**The input**

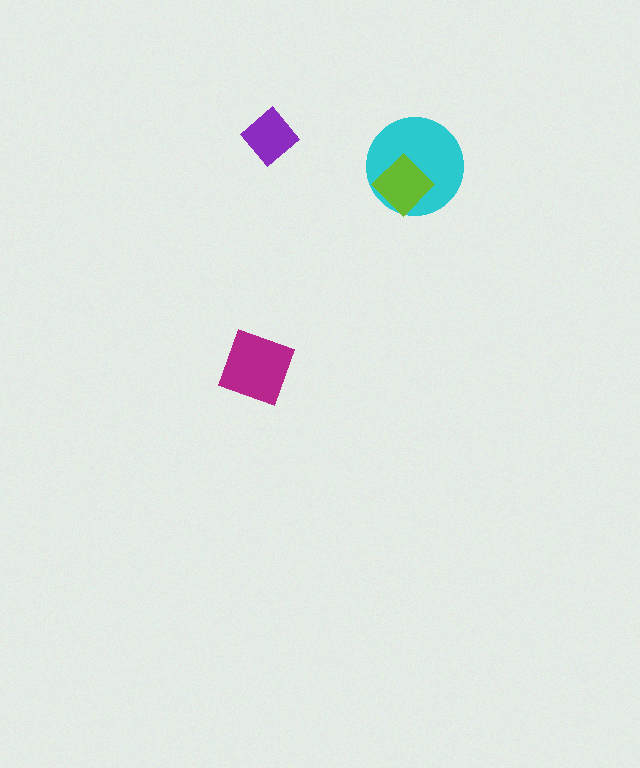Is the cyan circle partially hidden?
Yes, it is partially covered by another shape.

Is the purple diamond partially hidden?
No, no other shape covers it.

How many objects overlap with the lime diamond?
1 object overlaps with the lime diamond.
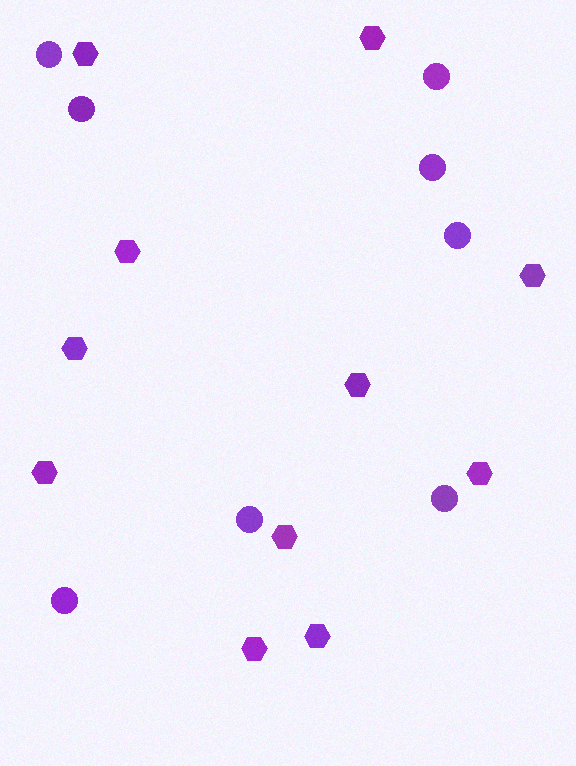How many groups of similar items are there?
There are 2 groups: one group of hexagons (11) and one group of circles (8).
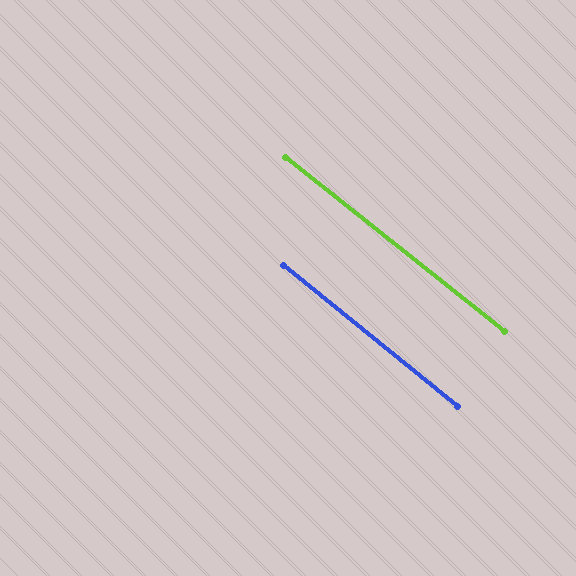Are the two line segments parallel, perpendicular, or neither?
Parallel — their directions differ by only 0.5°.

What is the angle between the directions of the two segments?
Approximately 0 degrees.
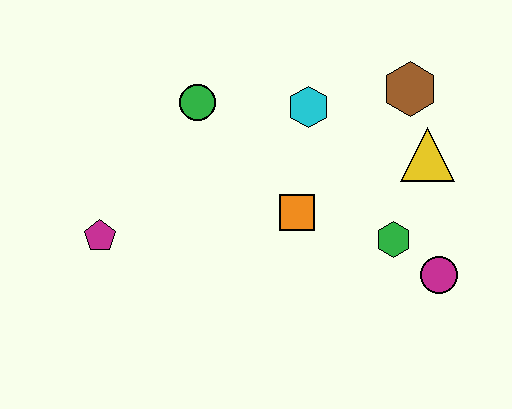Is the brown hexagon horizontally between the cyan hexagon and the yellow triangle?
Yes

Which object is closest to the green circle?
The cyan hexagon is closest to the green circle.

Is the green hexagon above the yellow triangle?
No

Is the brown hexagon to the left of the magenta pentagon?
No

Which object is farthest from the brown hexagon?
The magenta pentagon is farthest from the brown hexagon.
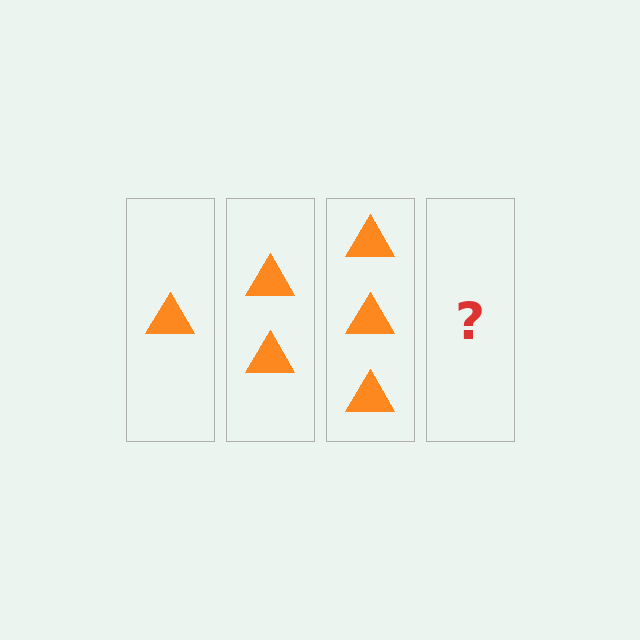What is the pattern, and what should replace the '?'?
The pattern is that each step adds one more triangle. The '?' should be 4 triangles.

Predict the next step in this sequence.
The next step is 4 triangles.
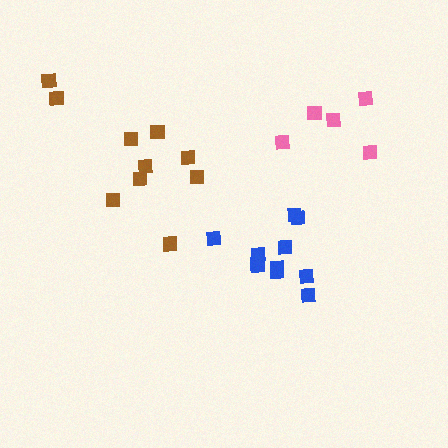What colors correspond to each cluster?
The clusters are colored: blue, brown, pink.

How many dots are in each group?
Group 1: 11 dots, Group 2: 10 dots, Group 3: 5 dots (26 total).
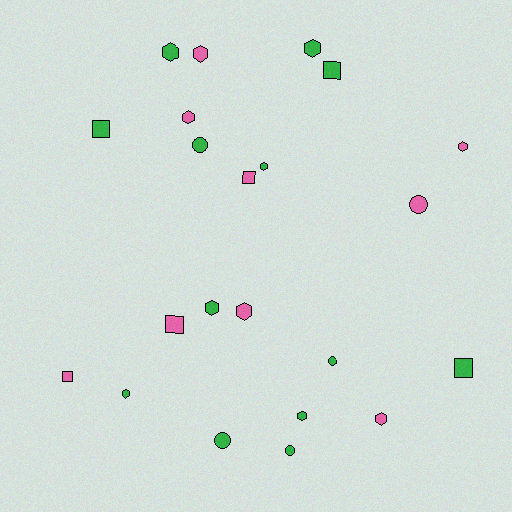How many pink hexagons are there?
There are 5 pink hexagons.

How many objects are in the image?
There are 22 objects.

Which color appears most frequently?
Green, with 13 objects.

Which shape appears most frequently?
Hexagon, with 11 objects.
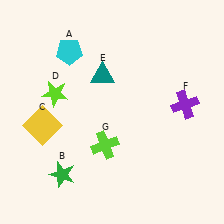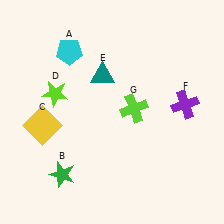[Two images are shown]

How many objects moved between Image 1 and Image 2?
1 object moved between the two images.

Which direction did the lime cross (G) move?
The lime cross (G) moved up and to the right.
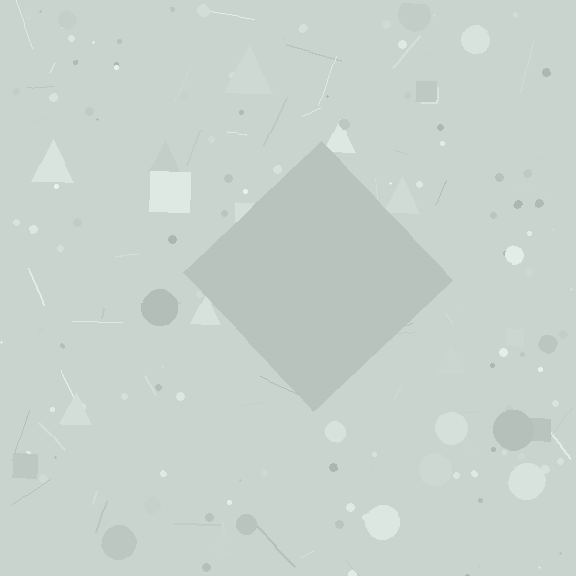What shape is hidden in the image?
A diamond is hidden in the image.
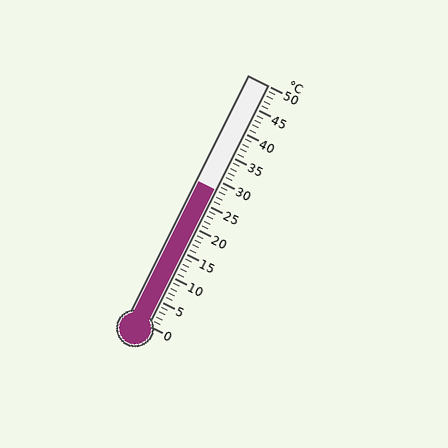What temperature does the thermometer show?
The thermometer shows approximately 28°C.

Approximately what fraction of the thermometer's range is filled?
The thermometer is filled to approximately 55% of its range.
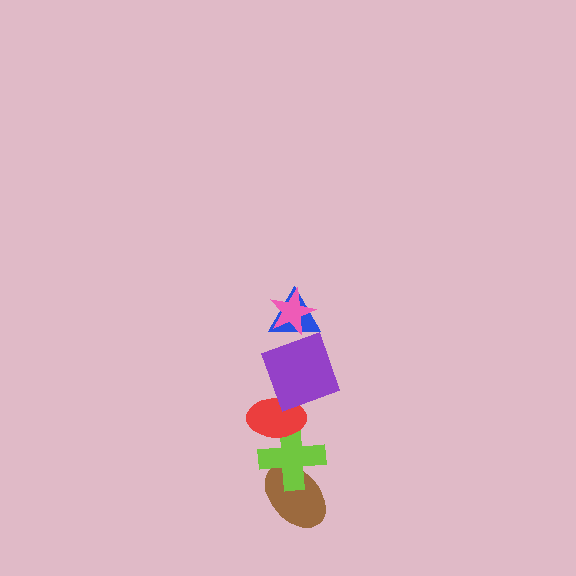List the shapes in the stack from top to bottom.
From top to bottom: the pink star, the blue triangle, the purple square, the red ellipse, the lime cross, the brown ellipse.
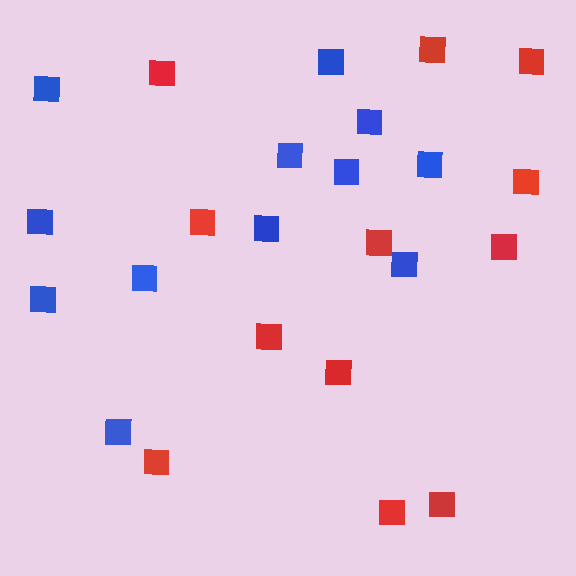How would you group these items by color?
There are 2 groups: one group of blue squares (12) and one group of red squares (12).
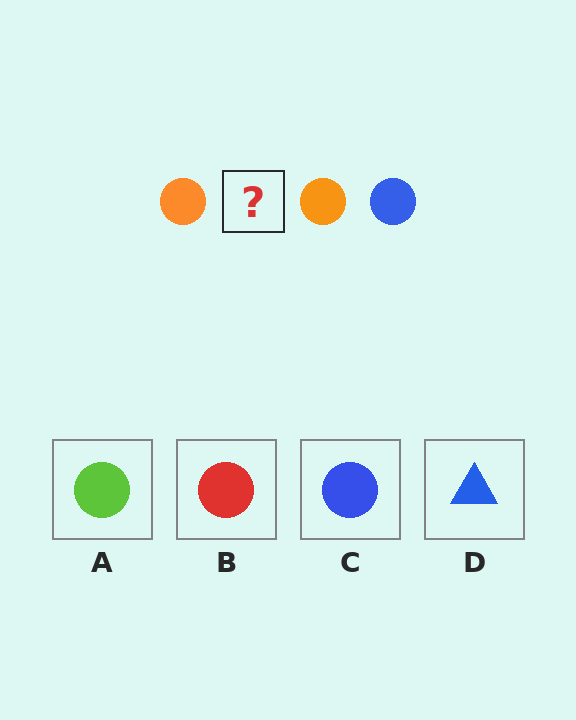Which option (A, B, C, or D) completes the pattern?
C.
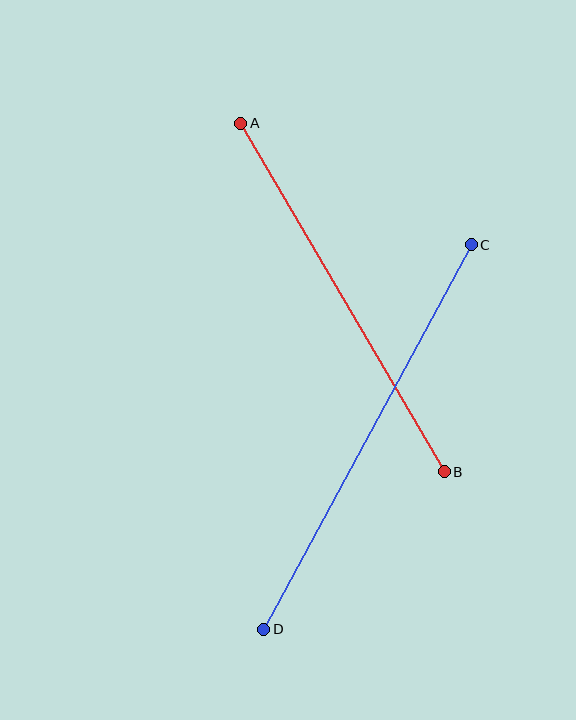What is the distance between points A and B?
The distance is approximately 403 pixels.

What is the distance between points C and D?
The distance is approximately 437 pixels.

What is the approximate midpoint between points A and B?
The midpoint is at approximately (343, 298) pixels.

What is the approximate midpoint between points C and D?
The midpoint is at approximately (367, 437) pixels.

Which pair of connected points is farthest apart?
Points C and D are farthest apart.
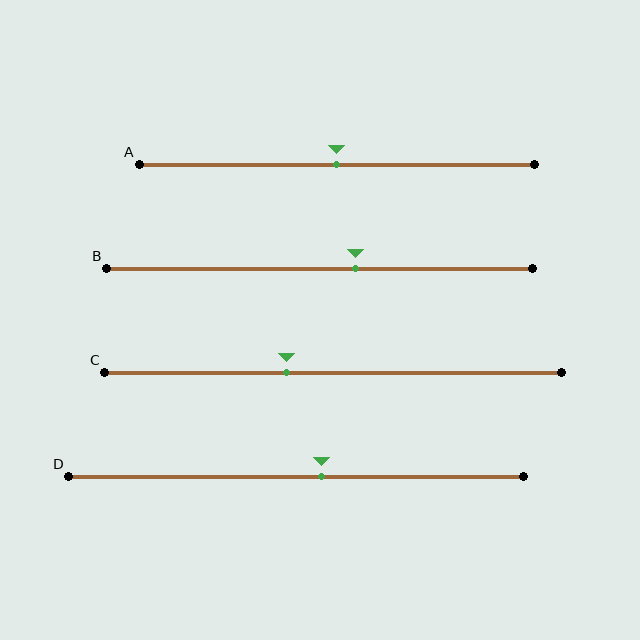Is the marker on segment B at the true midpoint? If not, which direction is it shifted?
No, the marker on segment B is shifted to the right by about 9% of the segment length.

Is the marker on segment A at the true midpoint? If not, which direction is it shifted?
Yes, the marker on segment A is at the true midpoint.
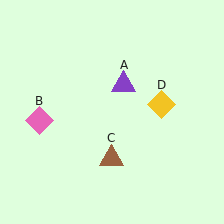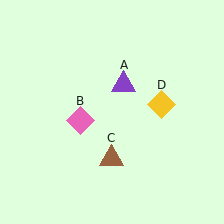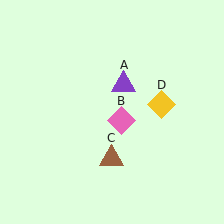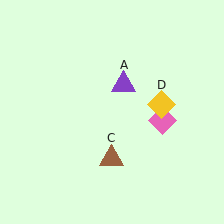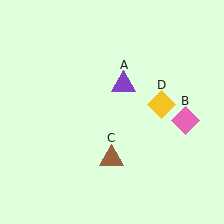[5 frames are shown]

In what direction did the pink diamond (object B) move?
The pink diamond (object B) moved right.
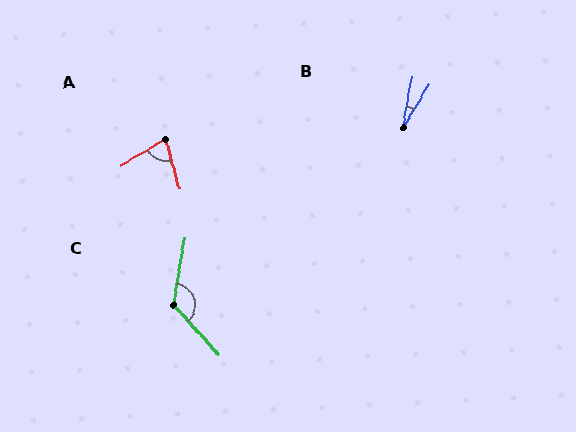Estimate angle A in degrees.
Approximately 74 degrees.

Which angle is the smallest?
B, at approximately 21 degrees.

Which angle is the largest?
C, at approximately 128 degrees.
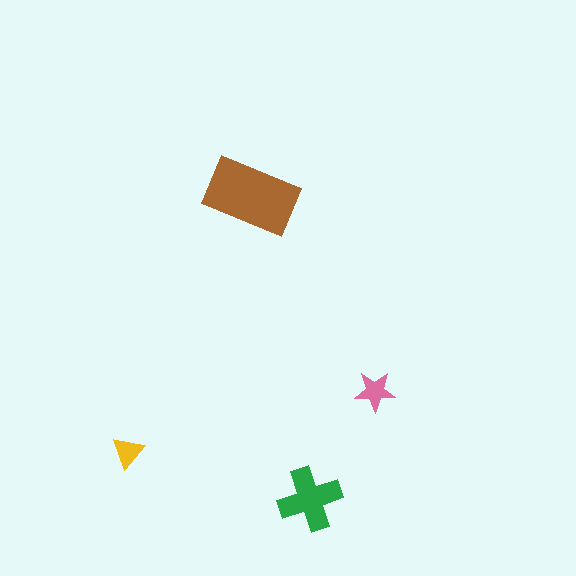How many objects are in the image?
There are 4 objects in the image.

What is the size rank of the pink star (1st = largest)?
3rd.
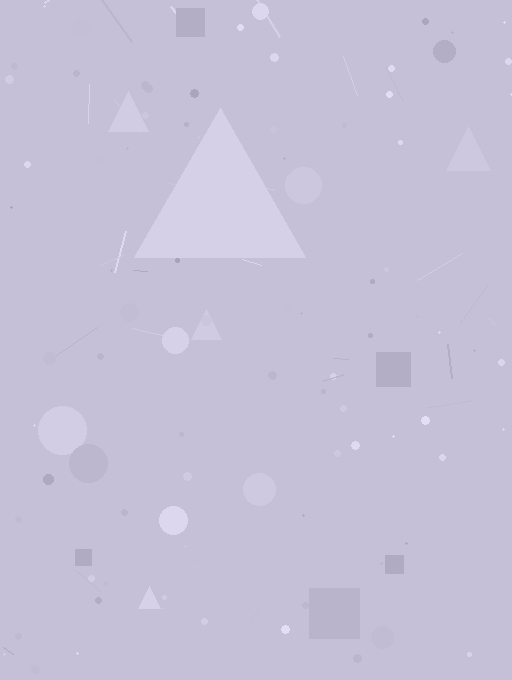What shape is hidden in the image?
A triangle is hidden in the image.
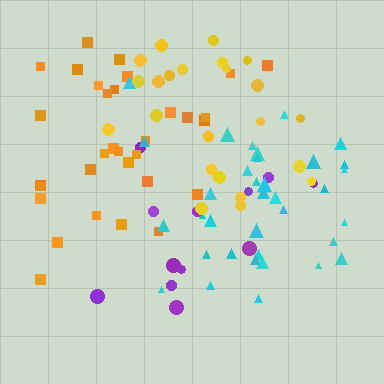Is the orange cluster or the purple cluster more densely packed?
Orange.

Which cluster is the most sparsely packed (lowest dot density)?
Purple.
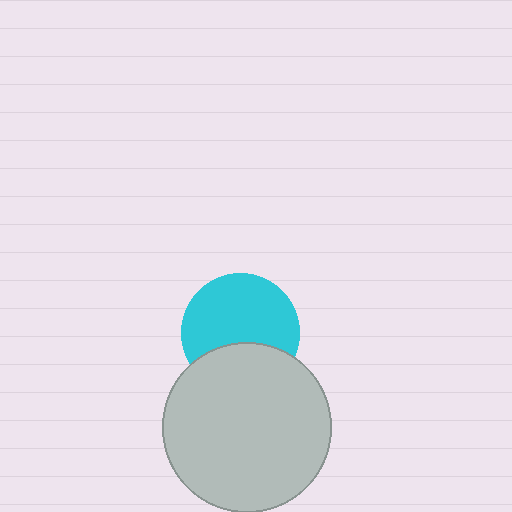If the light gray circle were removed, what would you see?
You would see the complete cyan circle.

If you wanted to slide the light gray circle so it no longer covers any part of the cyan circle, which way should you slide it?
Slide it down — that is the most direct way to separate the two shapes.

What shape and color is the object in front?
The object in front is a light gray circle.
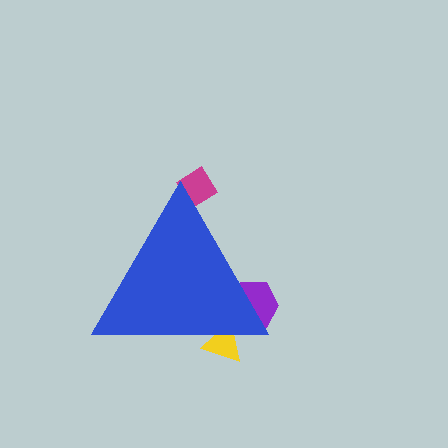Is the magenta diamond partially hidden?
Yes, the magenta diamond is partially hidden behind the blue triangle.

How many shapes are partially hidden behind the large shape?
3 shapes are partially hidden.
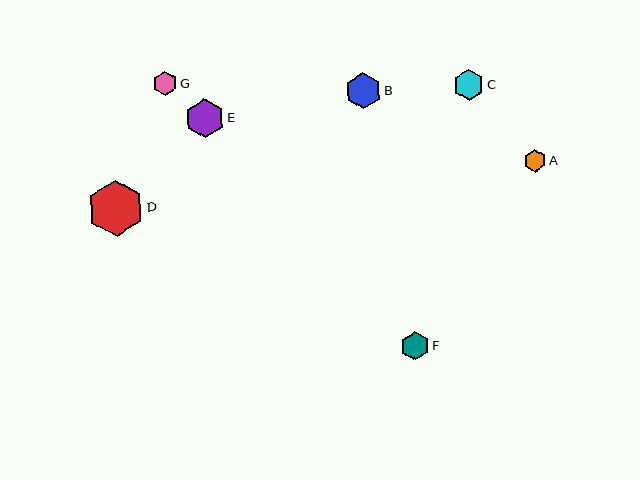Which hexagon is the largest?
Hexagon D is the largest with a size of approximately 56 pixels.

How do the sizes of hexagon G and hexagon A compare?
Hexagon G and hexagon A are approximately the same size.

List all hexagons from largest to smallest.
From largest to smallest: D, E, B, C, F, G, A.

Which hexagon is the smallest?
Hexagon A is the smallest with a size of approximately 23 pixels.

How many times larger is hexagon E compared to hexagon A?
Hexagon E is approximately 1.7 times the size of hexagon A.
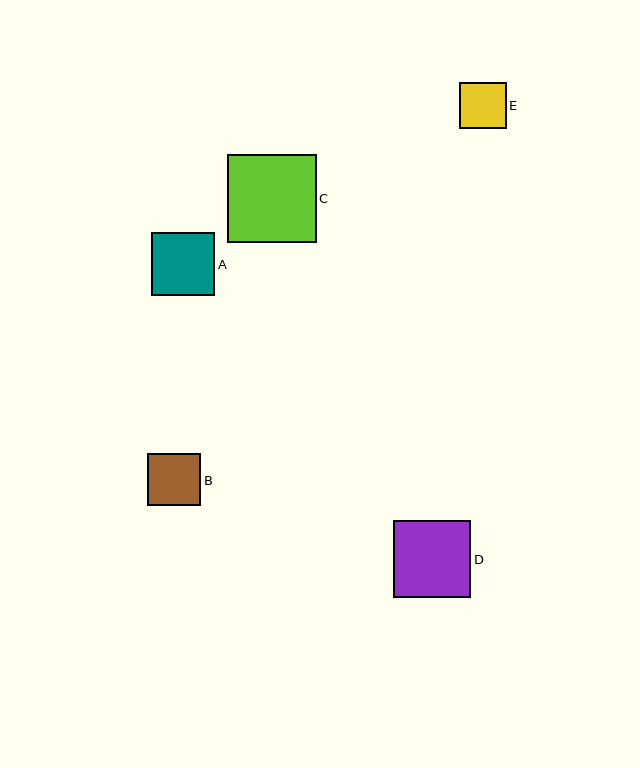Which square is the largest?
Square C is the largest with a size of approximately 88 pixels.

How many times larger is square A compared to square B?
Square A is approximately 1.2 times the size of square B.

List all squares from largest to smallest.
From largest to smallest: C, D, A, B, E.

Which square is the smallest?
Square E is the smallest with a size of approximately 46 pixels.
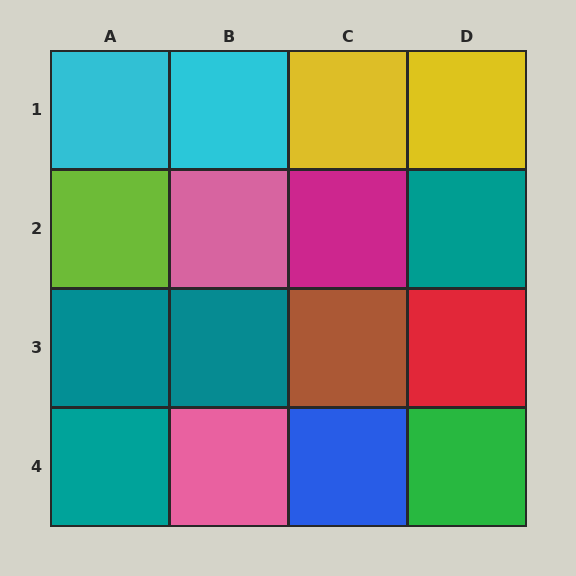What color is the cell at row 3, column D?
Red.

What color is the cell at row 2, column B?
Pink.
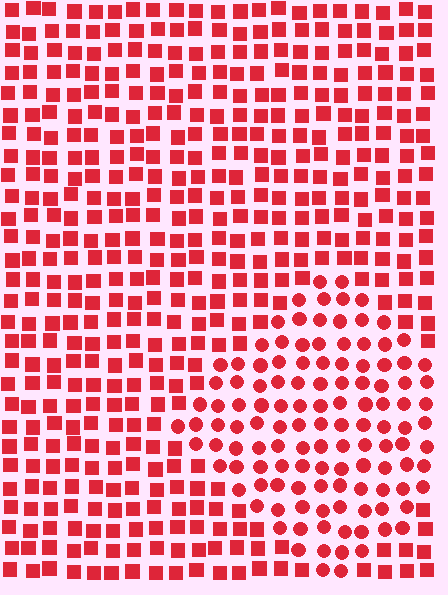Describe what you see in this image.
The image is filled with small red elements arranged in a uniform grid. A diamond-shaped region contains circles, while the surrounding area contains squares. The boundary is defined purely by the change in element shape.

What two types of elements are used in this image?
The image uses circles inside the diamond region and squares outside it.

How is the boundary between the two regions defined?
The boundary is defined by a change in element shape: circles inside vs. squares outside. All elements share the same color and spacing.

**The problem**
Restate the material word for word from its first line through the line containing "[Two images are shown]", both included; the pictures do not belong in it.

**Expected answer**
Is the cyan circle partially hidden?
Yes, it is partially covered by another shape.

Is the purple diamond partially hidden?
No, no other shape covers it.

How many objects overlap with the lime diamond?
1 object overlaps with the lime diamond.
How many groups of similar items are there?
There are 2 groups: one group of hexagons (11) and one group of circles (8).
Are the two line segments parallel, perpendicular, or neither?
Parallel — their directions differ by only 0.5°.

What is the angle between the directions of the two segments?
Approximately 0 degrees.
Is the brown hexagon horizontally between the cyan hexagon and the yellow triangle?
Yes

Which object is closest to the green circle?
The cyan hexagon is closest to the green circle.

Is the green hexagon above the yellow triangle?
No

Is the brown hexagon to the left of the magenta pentagon?
No

Which object is farthest from the brown hexagon?
The magenta pentagon is farthest from the brown hexagon.
What is the pattern, and what should replace the '?'?
The pattern is that each step adds one more triangle. The '?' should be 4 triangles.

Predict the next step in this sequence.
The next step is 4 triangles.
What colors correspond to each cluster?
The clusters are colored: blue, brown, pink.

How many dots are in each group?
Group 1: 11 dots, Group 2: 10 dots, Group 3: 5 dots (26 total).
How many pink hexagons are there?
There are 5 pink hexagons.

How many objects are in the image?
There are 22 objects.

Which color appears most frequently?
Green, with 13 objects.

Which shape appears most frequently?
Hexagon, with 11 objects.
[Two images are shown]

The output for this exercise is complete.